- [Exercise aim]
Write out the full listing exactly as given, minus the images.

- [Items]
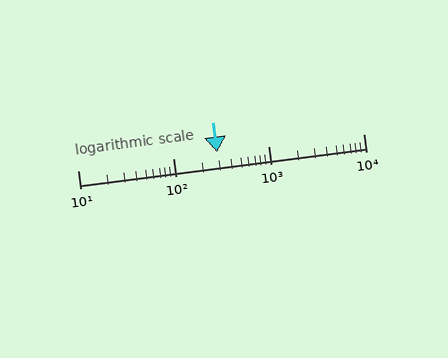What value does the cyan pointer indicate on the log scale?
The pointer indicates approximately 290.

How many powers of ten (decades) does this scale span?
The scale spans 3 decades, from 10 to 10000.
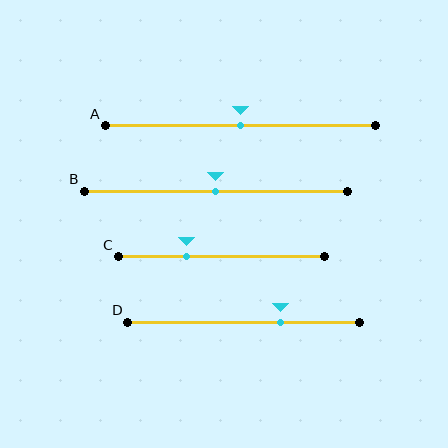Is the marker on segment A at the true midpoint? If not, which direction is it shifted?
Yes, the marker on segment A is at the true midpoint.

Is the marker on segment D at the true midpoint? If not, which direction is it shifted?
No, the marker on segment D is shifted to the right by about 16% of the segment length.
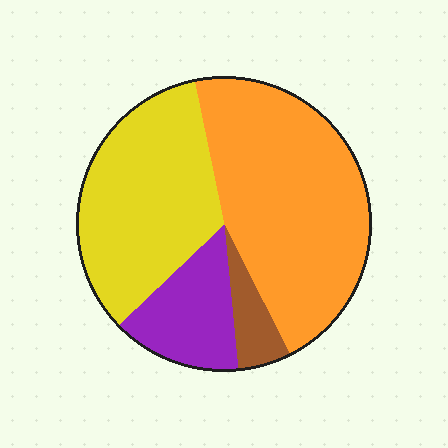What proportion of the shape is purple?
Purple takes up about one eighth (1/8) of the shape.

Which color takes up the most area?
Orange, at roughly 45%.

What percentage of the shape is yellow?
Yellow takes up about one third (1/3) of the shape.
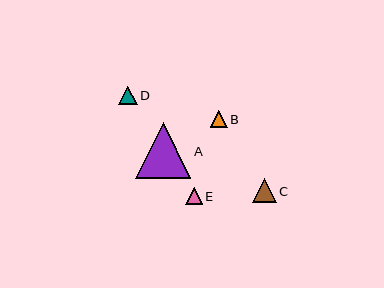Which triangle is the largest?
Triangle A is the largest with a size of approximately 56 pixels.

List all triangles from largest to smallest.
From largest to smallest: A, C, D, B, E.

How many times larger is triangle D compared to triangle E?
Triangle D is approximately 1.1 times the size of triangle E.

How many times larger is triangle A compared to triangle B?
Triangle A is approximately 3.3 times the size of triangle B.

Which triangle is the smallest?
Triangle E is the smallest with a size of approximately 16 pixels.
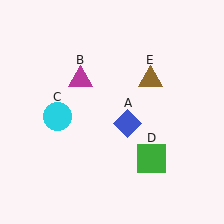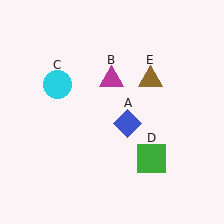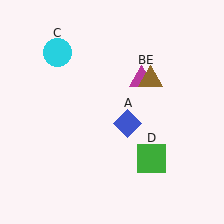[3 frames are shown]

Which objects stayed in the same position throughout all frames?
Blue diamond (object A) and green square (object D) and brown triangle (object E) remained stationary.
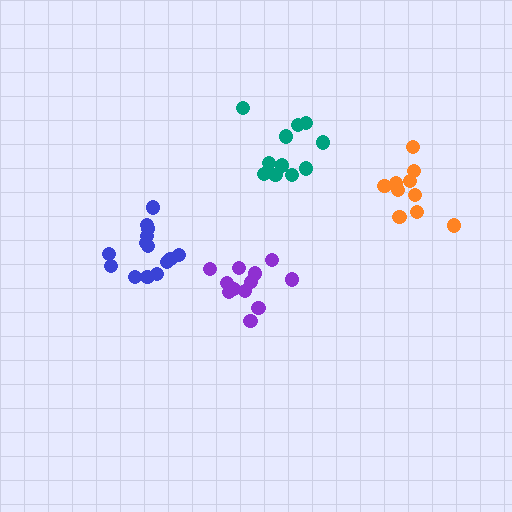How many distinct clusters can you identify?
There are 4 distinct clusters.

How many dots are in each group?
Group 1: 12 dots, Group 2: 10 dots, Group 3: 14 dots, Group 4: 11 dots (47 total).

- [Answer below]
What value does the cyan pointer indicate on the log scale?
The pointer indicates approximately 290.

How many powers of ten (decades) does this scale span?
The scale spans 3 decades, from 10 to 10000.
Is the marker on segment A at the true midpoint? If not, which direction is it shifted?
Yes, the marker on segment A is at the true midpoint.

Is the marker on segment D at the true midpoint? If not, which direction is it shifted?
No, the marker on segment D is shifted to the right by about 16% of the segment length.
What proportion of the shape is purple?
Purple takes up about one eighth (1/8) of the shape.

Which color takes up the most area?
Orange, at roughly 45%.

What percentage of the shape is yellow?
Yellow takes up about one third (1/3) of the shape.
Which triangle is the largest?
Triangle A is the largest with a size of approximately 56 pixels.

List all triangles from largest to smallest.
From largest to smallest: A, C, D, B, E.

How many times larger is triangle D compared to triangle E?
Triangle D is approximately 1.1 times the size of triangle E.

How many times larger is triangle A compared to triangle B?
Triangle A is approximately 3.3 times the size of triangle B.

Which triangle is the smallest?
Triangle E is the smallest with a size of approximately 16 pixels.
[3 frames are shown]

Which objects stayed in the same position throughout all frames?
Blue diamond (object A) and green square (object D) and brown triangle (object E) remained stationary.
How many distinct clusters can you identify?
There are 4 distinct clusters.

How many dots are in each group?
Group 1: 12 dots, Group 2: 10 dots, Group 3: 14 dots, Group 4: 11 dots (47 total).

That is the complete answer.